++++ DATA TO PROCESS

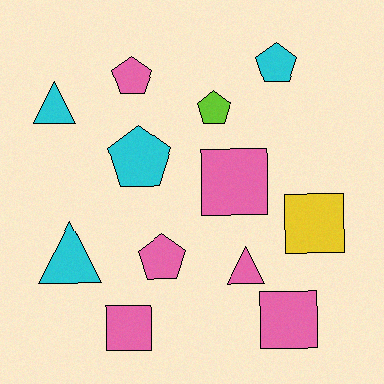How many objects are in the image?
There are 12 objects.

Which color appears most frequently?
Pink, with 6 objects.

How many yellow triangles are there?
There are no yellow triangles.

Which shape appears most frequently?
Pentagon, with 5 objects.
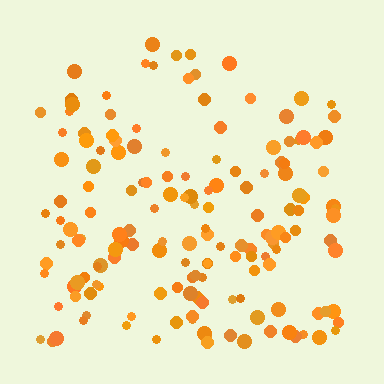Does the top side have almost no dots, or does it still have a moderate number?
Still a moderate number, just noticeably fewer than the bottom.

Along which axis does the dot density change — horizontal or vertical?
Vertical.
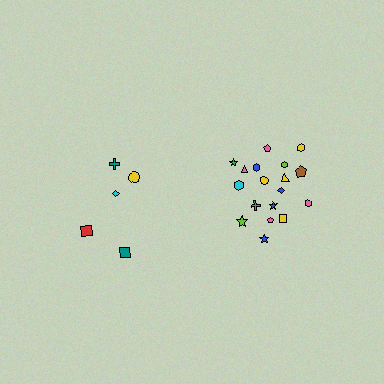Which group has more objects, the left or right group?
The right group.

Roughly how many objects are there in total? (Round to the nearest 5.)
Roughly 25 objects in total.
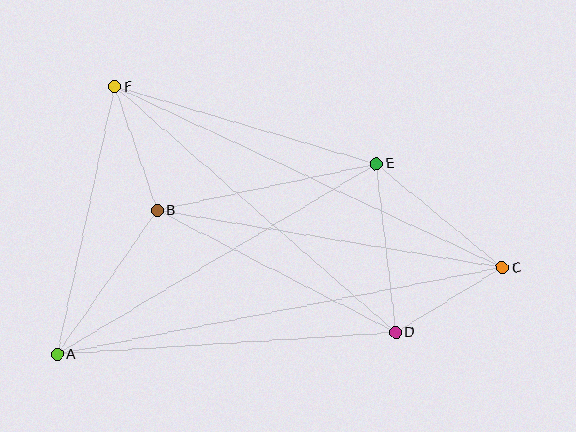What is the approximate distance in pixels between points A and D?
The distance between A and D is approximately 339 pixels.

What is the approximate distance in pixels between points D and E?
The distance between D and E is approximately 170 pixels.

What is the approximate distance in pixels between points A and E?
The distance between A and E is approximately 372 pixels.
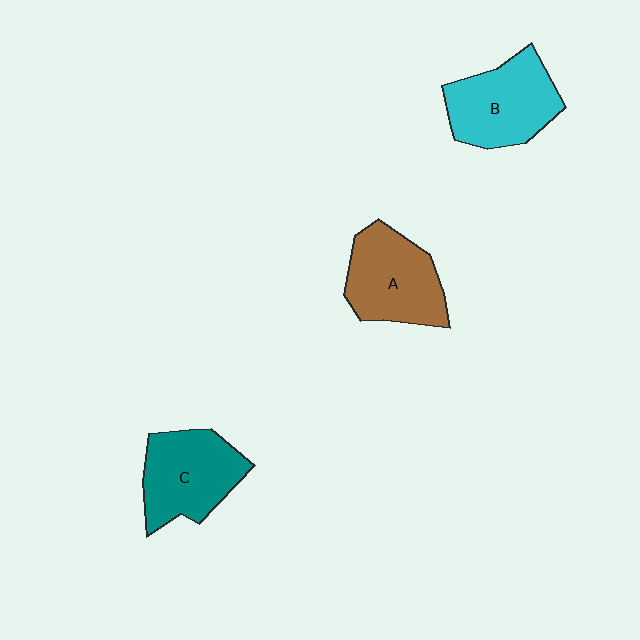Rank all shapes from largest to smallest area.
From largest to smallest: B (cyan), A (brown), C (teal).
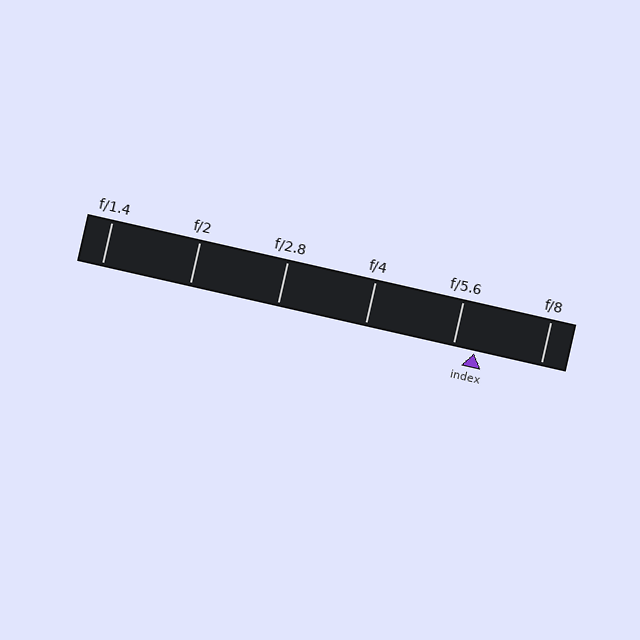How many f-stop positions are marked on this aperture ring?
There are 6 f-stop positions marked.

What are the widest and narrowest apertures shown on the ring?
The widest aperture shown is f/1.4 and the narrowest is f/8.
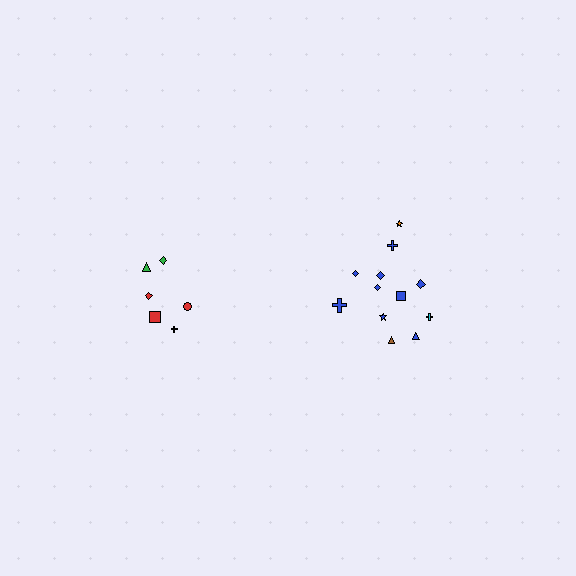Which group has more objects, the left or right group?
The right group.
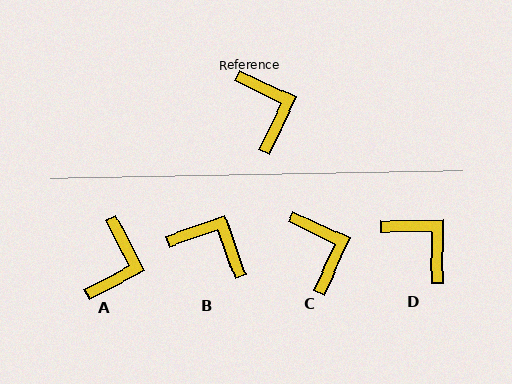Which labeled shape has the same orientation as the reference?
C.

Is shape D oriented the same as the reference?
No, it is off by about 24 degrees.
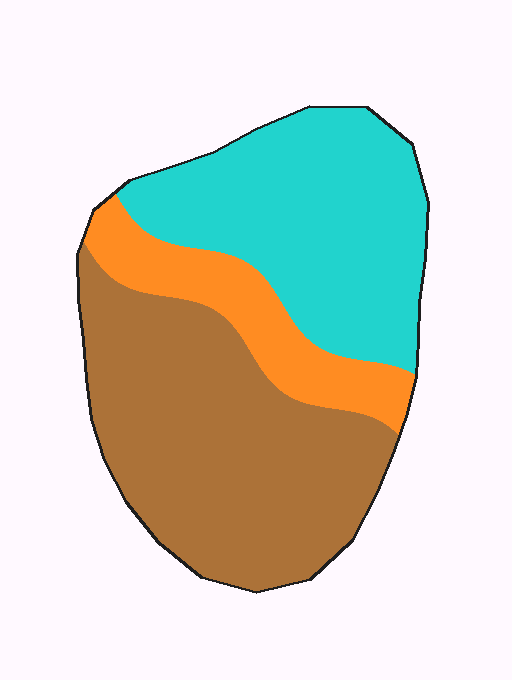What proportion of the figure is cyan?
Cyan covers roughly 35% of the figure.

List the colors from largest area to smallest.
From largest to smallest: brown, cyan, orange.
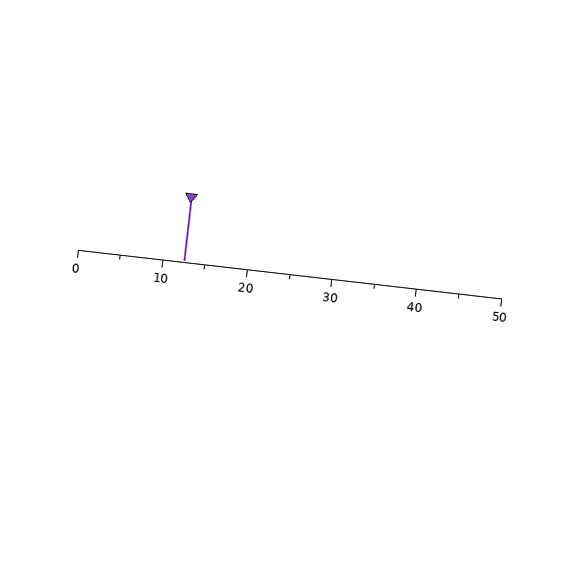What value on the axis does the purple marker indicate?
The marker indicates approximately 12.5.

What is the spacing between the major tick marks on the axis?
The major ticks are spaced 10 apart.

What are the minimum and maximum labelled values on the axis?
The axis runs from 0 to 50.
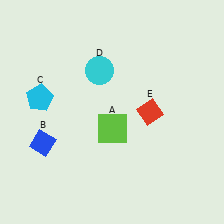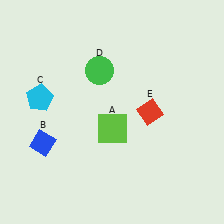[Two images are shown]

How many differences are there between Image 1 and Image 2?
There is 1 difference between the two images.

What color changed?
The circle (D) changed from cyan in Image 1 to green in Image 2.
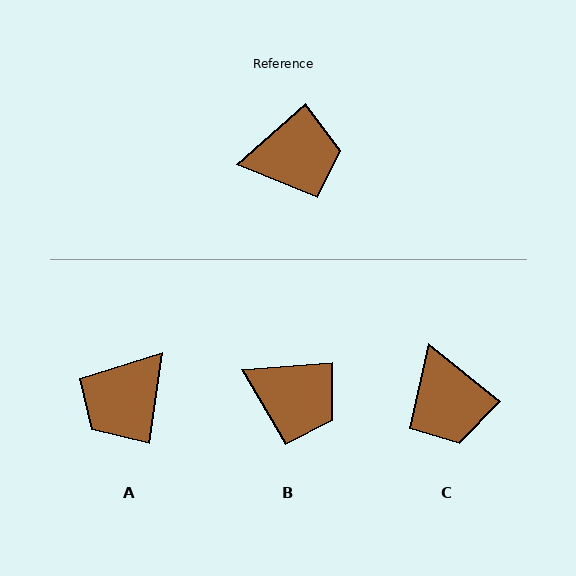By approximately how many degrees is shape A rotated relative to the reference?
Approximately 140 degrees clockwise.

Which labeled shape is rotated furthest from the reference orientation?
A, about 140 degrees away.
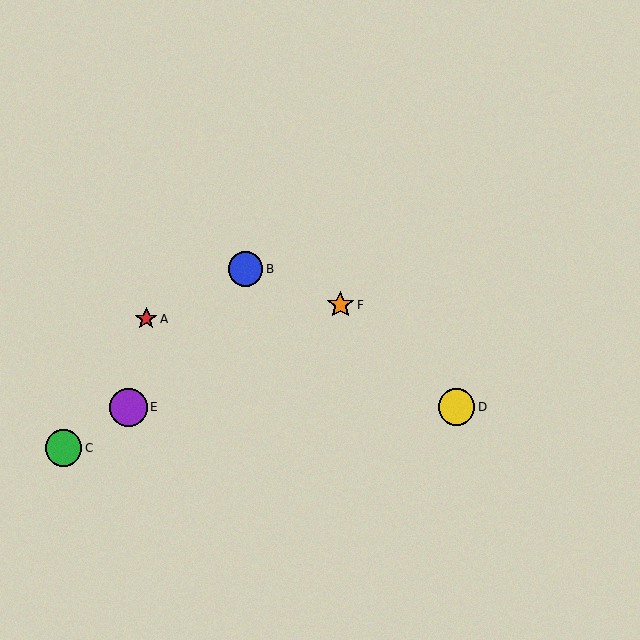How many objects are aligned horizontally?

++++++++

▸ TO BE DONE
Repeat the records above verbatim, with no pictures in the result.

▸ RESULT BELOW
How many objects are in the image?
There are 12 objects.

Which color appears most frequently?
Pink, with 6 objects.

How many yellow triangles are there?
There are no yellow triangles.

Which shape appears most frequently?
Pentagon, with 5 objects.
Does the top side have almost no dots, or does it still have a moderate number?
Still a moderate number, just noticeably fewer than the bottom.

Along which axis does the dot density change — horizontal or vertical?
Vertical.
Which group has more objects, the left or right group?
The right group.

Roughly how many objects are there in total? (Round to the nearest 5.)
Roughly 25 objects in total.
What is the approximate distance in pixels between points A and D?
The distance between A and D is approximately 339 pixels.

What is the approximate distance in pixels between points D and E?
The distance between D and E is approximately 170 pixels.

What is the approximate distance in pixels between points A and E?
The distance between A and E is approximately 372 pixels.
Rank all shapes from largest to smallest area.
From largest to smallest: B (cyan), A (brown), C (teal).
How many f-stop positions are marked on this aperture ring?
There are 6 f-stop positions marked.

What are the widest and narrowest apertures shown on the ring?
The widest aperture shown is f/1.4 and the narrowest is f/8.
Which group has more objects, the left or right group?
The right group.
Which labeled shape has the same orientation as the reference?
C.

Is shape D oriented the same as the reference?
No, it is off by about 24 degrees.
What proportion of the figure is cyan?
Cyan covers roughly 35% of the figure.

List the colors from largest area to smallest.
From largest to smallest: brown, cyan, orange.
What value on the axis does the purple marker indicate?
The marker indicates approximately 12.5.

What is the spacing between the major tick marks on the axis?
The major ticks are spaced 10 apart.

What are the minimum and maximum labelled values on the axis?
The axis runs from 0 to 50.
[Two images are shown]

How many differences are there between Image 1 and Image 2?
There is 1 difference between the two images.

What color changed?
The circle (D) changed from cyan in Image 1 to green in Image 2.
By approximately how many degrees is shape A rotated relative to the reference?
Approximately 140 degrees clockwise.

Which labeled shape is rotated furthest from the reference orientation?
A, about 140 degrees away.
How many objects are aligned horizontally?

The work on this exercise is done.